**Stored records**.
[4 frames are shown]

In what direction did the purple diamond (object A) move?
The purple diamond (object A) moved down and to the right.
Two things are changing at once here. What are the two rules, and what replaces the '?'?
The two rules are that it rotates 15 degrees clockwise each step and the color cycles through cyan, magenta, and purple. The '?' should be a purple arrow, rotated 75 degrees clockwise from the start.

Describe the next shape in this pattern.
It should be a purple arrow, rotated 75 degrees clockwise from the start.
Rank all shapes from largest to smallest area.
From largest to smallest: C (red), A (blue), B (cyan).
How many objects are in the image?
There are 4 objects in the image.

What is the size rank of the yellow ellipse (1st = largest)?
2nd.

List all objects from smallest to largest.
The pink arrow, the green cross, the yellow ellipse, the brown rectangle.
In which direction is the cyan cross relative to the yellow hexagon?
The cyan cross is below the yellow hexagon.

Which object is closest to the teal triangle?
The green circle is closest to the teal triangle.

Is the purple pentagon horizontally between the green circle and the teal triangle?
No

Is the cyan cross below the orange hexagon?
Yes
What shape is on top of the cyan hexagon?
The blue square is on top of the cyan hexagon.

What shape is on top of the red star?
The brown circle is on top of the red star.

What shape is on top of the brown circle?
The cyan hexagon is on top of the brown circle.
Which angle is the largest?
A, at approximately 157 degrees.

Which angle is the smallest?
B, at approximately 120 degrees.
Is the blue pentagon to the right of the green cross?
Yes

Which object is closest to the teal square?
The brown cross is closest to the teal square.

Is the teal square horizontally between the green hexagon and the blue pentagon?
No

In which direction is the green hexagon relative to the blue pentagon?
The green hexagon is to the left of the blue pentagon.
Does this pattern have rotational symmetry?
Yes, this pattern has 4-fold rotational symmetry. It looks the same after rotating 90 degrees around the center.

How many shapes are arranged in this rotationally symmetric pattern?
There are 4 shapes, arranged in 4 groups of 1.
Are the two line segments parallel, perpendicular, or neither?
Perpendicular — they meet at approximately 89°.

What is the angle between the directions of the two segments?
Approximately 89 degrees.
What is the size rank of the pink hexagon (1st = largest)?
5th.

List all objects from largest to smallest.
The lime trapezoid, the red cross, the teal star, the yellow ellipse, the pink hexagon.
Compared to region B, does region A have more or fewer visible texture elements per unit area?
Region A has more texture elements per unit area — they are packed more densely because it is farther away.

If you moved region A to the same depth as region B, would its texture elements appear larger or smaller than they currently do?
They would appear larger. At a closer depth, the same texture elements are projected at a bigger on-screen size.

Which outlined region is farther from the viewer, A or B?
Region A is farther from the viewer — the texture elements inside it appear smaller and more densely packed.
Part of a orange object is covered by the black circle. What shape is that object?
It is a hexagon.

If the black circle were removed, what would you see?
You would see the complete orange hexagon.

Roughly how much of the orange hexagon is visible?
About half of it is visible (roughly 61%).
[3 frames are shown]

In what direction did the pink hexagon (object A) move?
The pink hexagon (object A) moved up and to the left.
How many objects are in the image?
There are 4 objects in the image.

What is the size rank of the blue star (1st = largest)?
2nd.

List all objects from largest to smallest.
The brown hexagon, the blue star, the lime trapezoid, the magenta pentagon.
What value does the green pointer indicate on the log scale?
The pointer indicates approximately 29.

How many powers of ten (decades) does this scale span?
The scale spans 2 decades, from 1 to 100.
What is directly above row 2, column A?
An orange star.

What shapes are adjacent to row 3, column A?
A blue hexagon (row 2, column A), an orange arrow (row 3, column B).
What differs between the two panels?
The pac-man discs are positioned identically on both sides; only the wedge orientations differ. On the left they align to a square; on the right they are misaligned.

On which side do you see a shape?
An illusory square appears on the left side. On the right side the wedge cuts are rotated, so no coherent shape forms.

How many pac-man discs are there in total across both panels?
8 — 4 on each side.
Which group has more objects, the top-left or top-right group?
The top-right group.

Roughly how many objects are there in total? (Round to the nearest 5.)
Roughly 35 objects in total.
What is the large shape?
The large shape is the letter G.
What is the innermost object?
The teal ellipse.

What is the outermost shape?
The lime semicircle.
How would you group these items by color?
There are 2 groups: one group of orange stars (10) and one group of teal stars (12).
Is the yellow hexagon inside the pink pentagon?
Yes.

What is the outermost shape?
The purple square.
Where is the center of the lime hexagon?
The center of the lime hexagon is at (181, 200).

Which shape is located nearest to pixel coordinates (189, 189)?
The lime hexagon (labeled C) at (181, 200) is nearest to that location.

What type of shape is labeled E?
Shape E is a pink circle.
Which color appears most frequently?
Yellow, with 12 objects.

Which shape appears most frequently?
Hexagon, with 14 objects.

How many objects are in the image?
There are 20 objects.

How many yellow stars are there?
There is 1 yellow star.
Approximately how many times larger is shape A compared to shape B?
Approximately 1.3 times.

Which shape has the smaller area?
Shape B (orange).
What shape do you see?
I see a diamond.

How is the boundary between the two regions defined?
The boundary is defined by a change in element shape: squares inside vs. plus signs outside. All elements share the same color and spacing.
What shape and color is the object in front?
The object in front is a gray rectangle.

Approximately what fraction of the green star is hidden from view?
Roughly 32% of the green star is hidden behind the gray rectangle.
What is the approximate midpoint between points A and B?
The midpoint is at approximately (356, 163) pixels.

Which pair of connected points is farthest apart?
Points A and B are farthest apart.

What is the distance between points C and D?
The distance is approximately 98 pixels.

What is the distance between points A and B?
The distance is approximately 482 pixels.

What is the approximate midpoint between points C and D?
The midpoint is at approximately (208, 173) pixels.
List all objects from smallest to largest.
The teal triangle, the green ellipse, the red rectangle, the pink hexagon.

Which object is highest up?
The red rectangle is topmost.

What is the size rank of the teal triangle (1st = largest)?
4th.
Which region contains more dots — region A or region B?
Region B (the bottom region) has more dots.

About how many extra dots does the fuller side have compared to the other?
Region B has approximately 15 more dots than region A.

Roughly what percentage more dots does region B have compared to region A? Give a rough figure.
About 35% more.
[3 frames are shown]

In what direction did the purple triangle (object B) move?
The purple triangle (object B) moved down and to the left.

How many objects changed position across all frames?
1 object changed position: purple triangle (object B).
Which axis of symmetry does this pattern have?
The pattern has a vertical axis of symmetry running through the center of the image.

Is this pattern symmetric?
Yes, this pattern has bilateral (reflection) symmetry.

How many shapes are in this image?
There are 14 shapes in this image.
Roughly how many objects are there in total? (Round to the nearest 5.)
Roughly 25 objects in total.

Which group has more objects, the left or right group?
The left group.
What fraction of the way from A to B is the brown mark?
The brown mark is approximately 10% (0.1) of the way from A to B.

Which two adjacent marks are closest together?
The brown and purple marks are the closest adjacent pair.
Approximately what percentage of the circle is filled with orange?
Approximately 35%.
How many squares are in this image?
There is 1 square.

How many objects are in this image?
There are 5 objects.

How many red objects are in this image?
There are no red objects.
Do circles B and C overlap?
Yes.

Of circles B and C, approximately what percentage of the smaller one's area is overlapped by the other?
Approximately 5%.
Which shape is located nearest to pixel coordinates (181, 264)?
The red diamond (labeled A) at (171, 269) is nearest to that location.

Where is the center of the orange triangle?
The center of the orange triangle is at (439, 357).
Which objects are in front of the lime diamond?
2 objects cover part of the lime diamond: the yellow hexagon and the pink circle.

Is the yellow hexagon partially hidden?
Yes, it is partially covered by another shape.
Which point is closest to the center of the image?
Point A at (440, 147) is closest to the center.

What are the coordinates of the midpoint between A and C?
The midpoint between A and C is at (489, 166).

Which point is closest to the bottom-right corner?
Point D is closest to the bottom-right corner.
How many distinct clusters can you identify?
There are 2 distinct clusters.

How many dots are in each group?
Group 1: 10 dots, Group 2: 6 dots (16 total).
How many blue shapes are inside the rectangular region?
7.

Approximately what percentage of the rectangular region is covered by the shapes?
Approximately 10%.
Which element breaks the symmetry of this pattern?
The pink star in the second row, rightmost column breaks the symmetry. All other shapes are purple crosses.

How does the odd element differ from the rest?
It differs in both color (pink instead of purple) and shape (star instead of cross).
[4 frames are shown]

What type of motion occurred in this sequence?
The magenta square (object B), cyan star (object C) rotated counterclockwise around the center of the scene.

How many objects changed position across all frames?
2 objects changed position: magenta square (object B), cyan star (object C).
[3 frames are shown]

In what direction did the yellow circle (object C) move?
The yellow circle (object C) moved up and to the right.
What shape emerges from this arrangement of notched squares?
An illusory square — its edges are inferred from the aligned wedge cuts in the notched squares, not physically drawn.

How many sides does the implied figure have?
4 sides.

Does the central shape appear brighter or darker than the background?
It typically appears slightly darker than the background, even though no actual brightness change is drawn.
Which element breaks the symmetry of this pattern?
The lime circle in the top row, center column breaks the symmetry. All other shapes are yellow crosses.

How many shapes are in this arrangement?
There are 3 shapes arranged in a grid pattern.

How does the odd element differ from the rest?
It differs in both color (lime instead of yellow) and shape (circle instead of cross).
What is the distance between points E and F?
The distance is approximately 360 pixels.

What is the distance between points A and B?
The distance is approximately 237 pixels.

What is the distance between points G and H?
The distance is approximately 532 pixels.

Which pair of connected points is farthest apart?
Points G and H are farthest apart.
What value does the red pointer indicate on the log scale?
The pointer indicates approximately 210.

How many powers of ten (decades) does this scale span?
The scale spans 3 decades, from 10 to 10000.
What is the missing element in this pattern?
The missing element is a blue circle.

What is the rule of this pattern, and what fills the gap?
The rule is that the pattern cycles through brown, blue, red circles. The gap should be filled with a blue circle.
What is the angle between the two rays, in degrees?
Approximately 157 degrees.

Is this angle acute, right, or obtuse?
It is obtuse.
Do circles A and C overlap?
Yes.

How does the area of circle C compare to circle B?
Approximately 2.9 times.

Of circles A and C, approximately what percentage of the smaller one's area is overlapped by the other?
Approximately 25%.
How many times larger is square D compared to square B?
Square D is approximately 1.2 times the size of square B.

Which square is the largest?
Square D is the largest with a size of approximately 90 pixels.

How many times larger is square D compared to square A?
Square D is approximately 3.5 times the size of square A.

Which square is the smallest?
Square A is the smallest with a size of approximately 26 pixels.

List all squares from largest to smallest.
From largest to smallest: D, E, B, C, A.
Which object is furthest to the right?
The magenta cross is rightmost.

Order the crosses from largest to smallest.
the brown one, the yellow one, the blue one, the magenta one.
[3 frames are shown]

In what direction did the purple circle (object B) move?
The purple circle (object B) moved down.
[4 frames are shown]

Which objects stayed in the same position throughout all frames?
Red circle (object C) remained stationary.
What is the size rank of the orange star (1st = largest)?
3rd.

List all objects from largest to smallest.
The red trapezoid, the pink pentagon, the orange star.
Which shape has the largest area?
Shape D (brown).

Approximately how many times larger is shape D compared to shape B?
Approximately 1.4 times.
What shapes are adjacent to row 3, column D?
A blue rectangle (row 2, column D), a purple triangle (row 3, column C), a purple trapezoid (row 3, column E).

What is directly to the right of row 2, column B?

**INSTRUCTIONS FOR THE TASK**. Extract, unchanged, the closing run of lines that opens with the line containing "What is the rule" and ends with the last line.

**TASK OUTPUT**.
What is the rule of this pattern, and what fills the gap?
The rule is that the pattern cycles through brown, blue, red circles. The gap should be filled with a blue circle.
What is the angle between the two rays, in degrees?
Approximately 157 degrees.

Is this angle acute, right, or obtuse?
It is obtuse.
Do circles A and C overlap?
Yes.

How does the area of circle C compare to circle B?
Approximately 2.9 times.

Of circles A and C, approximately what percentage of the smaller one's area is overlapped by the other?
Approximately 25%.
How many times larger is square D compared to square B?
Square D is approximately 1.2 times the size of square B.

Which square is the largest?
Square D is the largest with a size of approximately 90 pixels.

How many times larger is square D compared to square A?
Square D is approximately 3.5 times the size of square A.

Which square is the smallest?
Square A is the smallest with a size of approximately 26 pixels.

List all squares from largest to smallest.
From largest to smallest: D, E, B, C, A.
Which object is furthest to the right?
The magenta cross is rightmost.

Order the crosses from largest to smallest.
the brown one, the yellow one, the blue one, the magenta one.
[3 frames are shown]

In what direction did the purple circle (object B) move?
The purple circle (object B) moved down.
[4 frames are shown]

Which objects stayed in the same position throughout all frames?
Red circle (object C) remained stationary.
What is the size rank of the orange star (1st = largest)?
3rd.

List all objects from largest to smallest.
The red trapezoid, the pink pentagon, the orange star.
Which shape has the largest area?
Shape D (brown).

Approximately how many times larger is shape D compared to shape B?
Approximately 1.4 times.
What shapes are adjacent to row 3, column D?
A blue rectangle (row 2, column D), a purple triangle (row 3, column C), a purple trapezoid (row 3, column E).

What is directly to the right of row 2, column B?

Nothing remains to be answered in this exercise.